• PROVIDED DATA
----------------
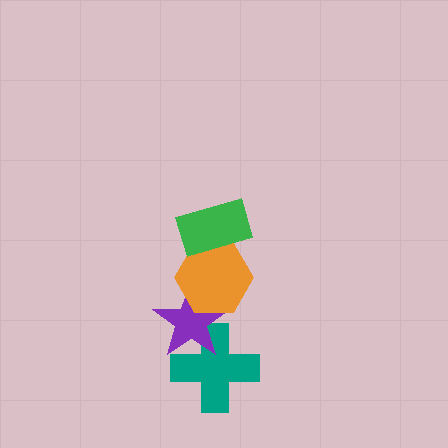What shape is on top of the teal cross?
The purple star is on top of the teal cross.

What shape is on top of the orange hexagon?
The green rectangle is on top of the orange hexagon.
----------------
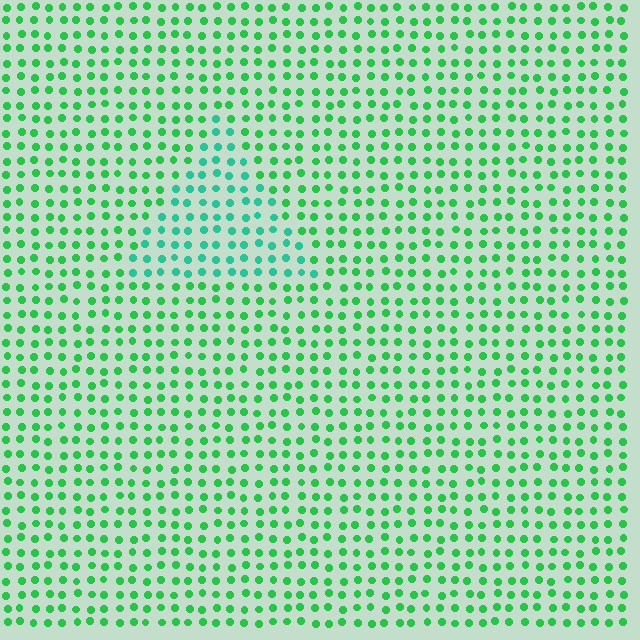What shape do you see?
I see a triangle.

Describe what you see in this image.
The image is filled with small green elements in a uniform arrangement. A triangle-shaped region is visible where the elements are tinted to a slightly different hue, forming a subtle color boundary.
----------------
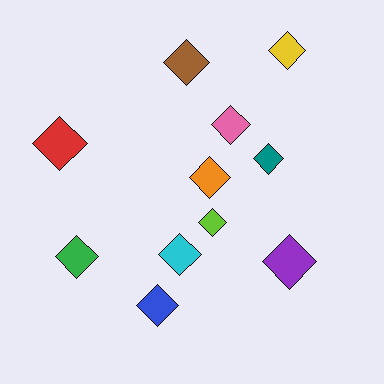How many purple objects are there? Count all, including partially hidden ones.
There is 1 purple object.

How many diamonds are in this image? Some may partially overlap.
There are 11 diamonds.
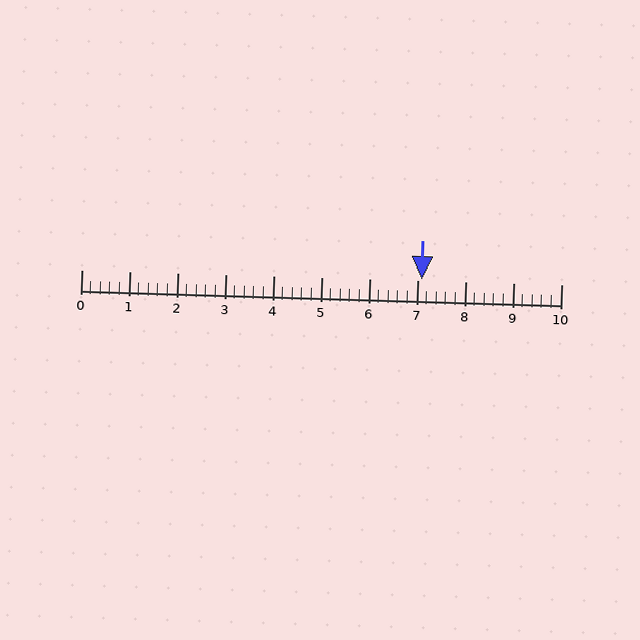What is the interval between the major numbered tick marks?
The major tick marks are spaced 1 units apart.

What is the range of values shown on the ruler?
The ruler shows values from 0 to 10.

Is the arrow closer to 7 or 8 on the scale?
----------------
• TASK
The lines to transcribe begin at the line with "What is the range" and end at the line with "Is the arrow closer to 7 or 8 on the scale?"; copy them exactly, both ends included.

• FINAL RESULT
What is the range of values shown on the ruler?
The ruler shows values from 0 to 10.

Is the arrow closer to 7 or 8 on the scale?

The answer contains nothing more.